-- BEGIN Given data --

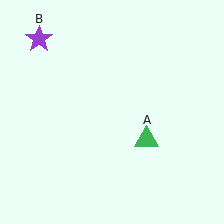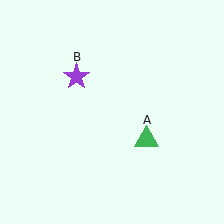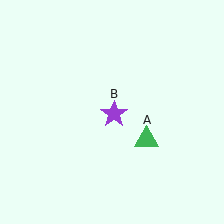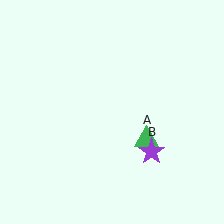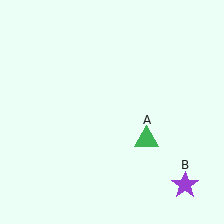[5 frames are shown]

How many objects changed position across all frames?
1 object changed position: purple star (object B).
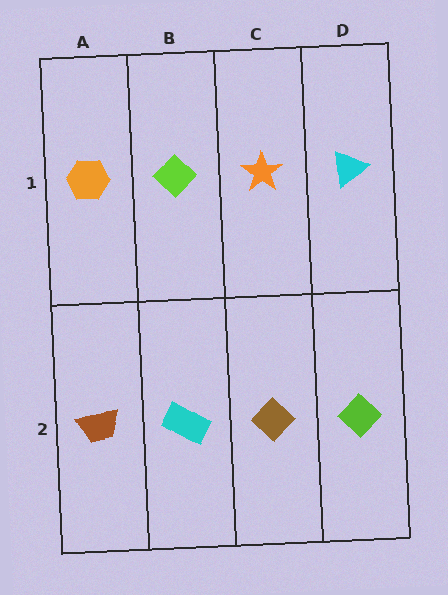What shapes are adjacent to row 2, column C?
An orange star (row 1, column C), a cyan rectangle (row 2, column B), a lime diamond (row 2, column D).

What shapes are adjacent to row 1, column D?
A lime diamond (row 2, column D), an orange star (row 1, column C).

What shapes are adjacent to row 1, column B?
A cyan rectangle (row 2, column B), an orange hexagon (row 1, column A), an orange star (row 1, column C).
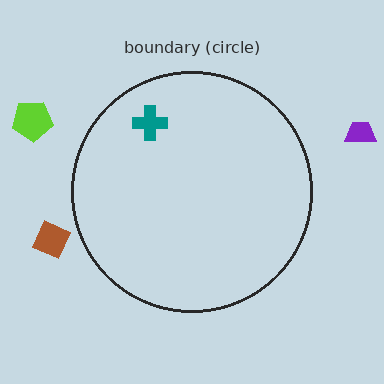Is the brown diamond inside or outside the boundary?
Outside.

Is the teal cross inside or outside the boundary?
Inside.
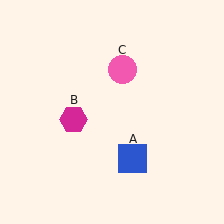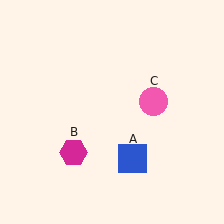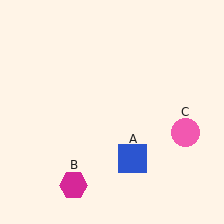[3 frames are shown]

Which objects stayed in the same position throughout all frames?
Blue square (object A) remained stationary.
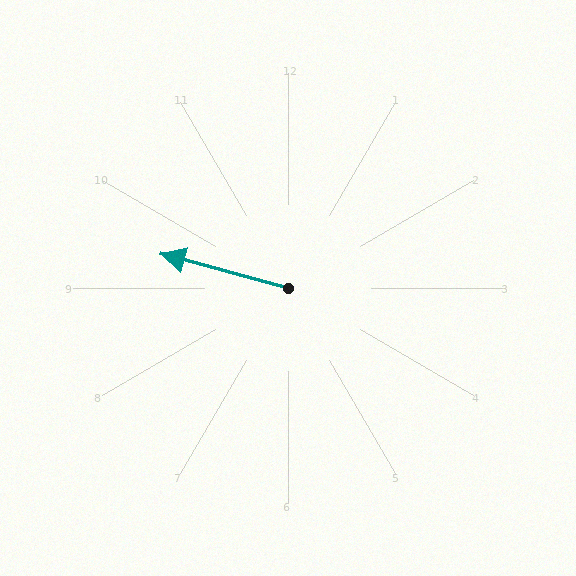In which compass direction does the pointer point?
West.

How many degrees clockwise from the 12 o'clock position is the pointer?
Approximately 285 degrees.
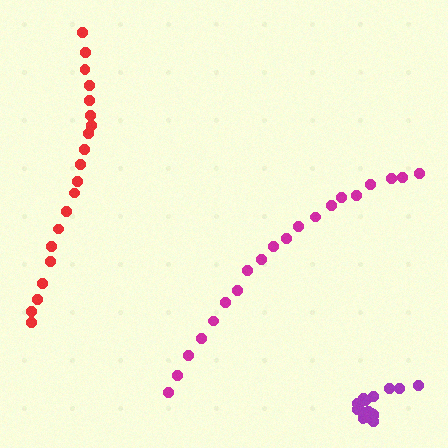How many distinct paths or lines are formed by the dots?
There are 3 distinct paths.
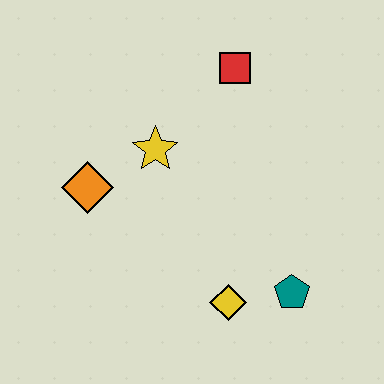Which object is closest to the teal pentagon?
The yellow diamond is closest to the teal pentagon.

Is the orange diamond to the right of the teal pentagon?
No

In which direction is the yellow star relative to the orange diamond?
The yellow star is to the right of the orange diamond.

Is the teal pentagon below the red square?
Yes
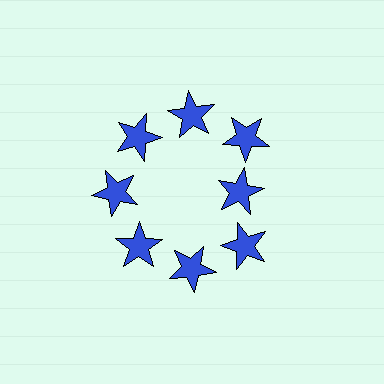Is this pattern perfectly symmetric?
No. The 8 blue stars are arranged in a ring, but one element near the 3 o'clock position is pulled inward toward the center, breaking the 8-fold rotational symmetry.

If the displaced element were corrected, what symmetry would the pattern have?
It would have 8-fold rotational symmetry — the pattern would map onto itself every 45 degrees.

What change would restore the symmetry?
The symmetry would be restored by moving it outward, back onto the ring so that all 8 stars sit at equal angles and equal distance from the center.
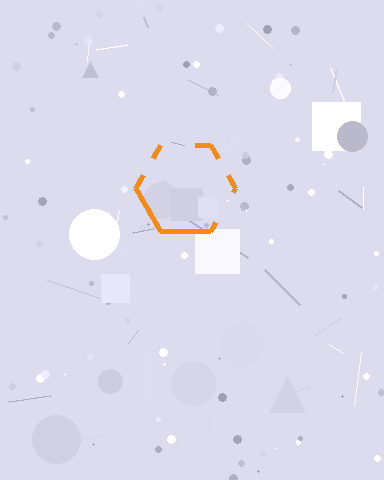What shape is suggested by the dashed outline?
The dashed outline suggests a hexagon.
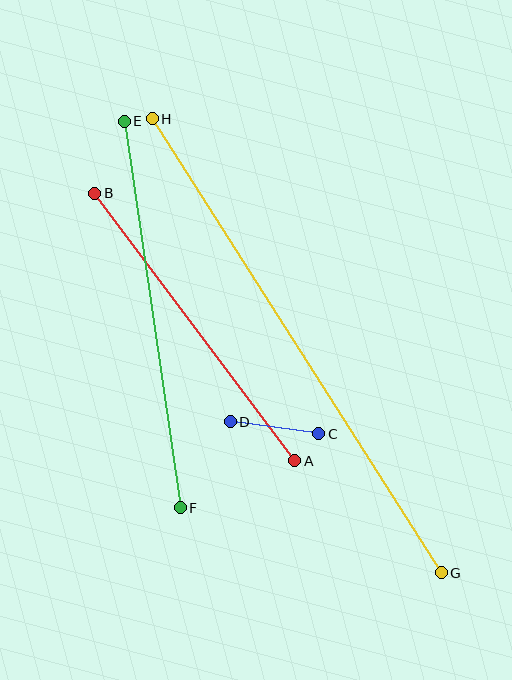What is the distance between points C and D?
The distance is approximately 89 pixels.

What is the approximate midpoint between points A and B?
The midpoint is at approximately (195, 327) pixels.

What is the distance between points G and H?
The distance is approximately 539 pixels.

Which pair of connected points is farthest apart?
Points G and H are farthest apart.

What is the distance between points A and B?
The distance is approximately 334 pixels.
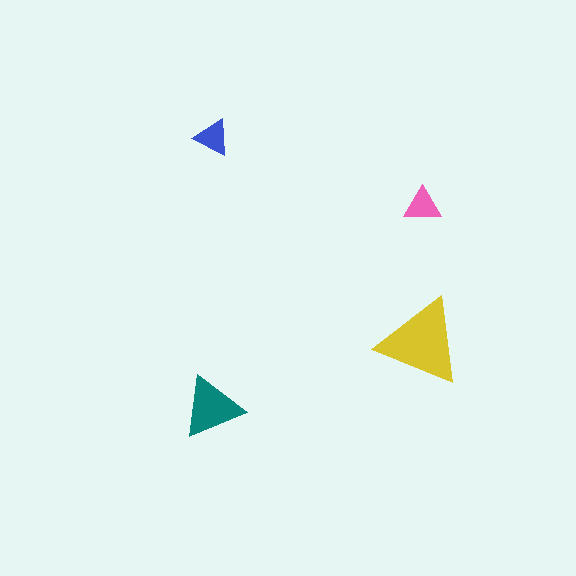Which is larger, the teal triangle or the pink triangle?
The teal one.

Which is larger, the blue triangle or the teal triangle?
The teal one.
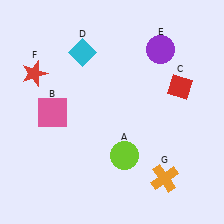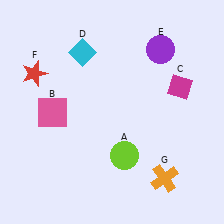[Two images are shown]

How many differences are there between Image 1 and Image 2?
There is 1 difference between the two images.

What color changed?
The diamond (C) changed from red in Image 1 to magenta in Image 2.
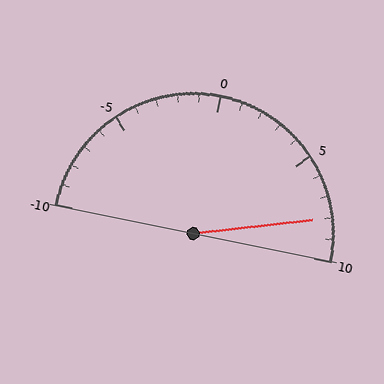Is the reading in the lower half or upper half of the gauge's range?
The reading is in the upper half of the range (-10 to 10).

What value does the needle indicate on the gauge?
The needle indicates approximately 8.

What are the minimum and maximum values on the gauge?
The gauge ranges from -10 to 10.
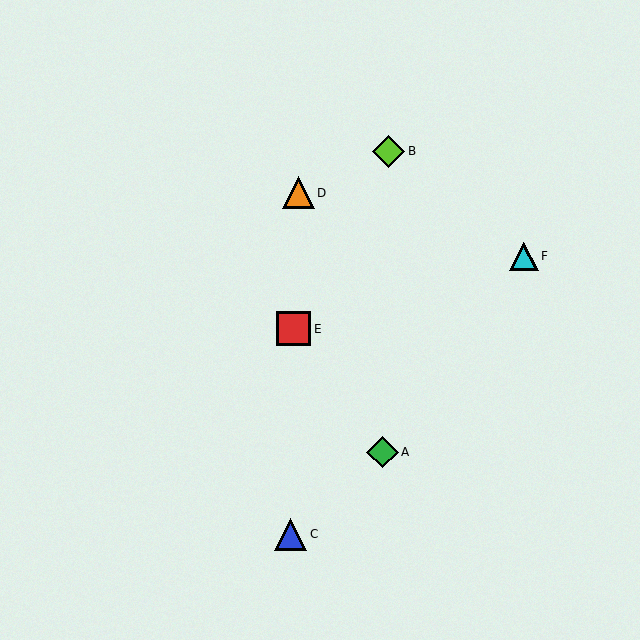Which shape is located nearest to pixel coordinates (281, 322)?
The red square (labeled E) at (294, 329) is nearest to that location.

-- END Given data --
-- BEGIN Given data --

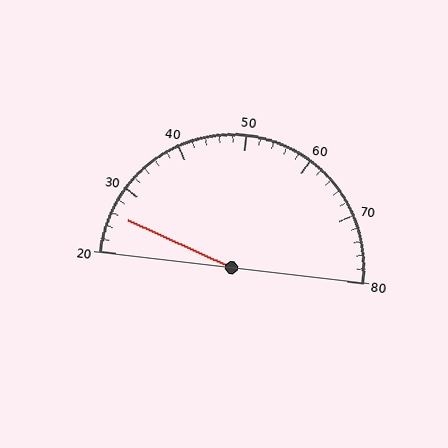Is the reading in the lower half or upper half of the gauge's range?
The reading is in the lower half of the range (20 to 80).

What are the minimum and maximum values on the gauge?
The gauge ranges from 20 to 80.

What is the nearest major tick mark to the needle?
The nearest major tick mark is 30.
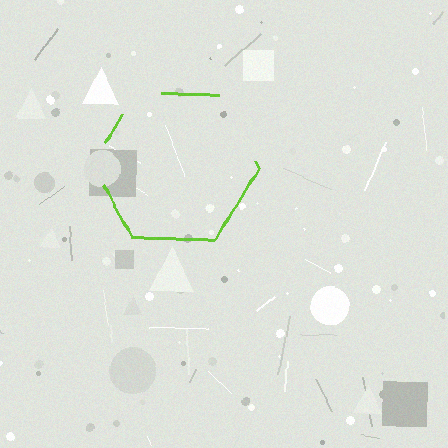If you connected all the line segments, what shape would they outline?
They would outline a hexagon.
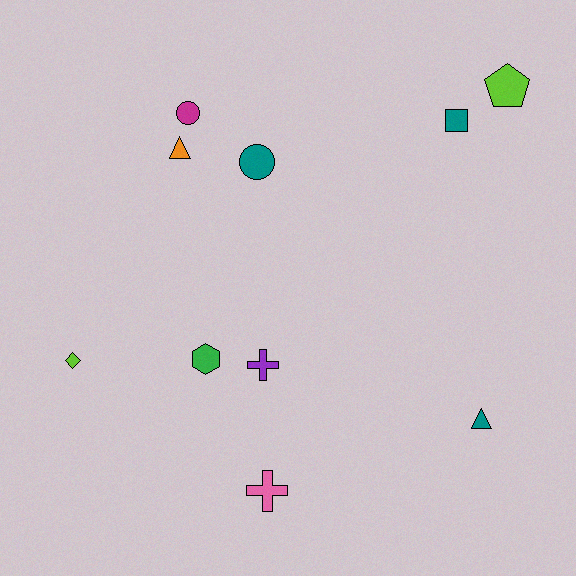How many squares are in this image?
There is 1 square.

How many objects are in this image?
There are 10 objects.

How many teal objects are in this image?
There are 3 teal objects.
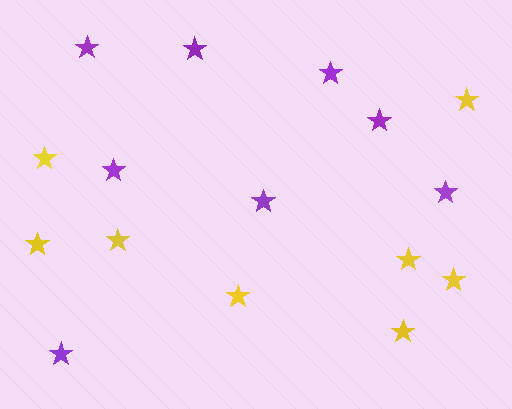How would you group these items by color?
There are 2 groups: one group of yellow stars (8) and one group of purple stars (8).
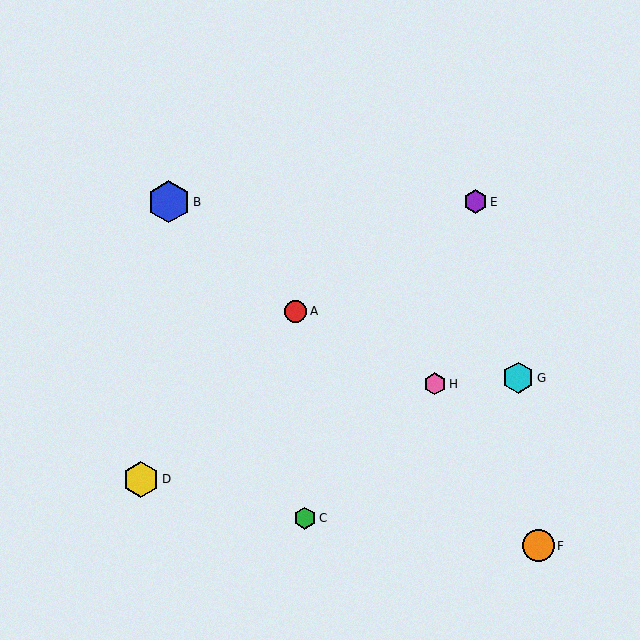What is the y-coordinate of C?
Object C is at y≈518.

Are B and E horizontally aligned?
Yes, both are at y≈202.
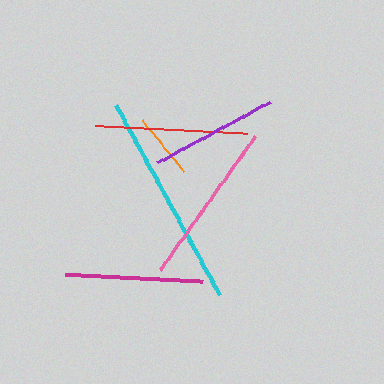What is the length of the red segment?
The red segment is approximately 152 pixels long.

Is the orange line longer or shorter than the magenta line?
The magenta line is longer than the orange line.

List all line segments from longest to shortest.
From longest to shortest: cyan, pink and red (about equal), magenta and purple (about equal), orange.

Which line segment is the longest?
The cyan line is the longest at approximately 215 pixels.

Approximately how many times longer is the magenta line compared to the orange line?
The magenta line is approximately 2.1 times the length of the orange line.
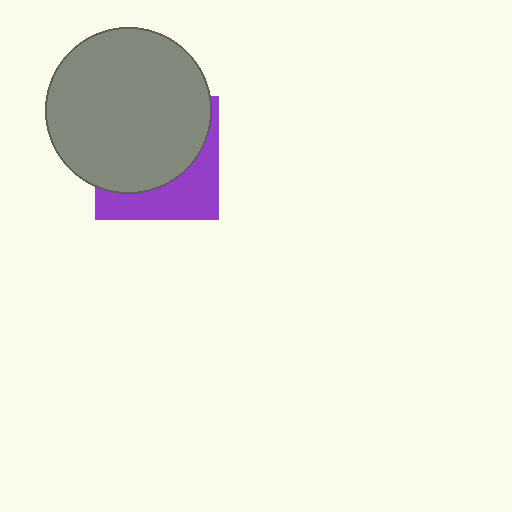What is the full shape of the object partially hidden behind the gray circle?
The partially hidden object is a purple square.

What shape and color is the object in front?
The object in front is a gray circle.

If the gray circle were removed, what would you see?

-- END Given data --

* Goal of the exercise *
Reproduce the lines above starting at the one with "What is the full" and ending at the one with "If the gray", both included, exactly and with no pictures.

* Correct answer *
What is the full shape of the object partially hidden behind the gray circle?
The partially hidden object is a purple square.

What shape and color is the object in front?
The object in front is a gray circle.

If the gray circle were removed, what would you see?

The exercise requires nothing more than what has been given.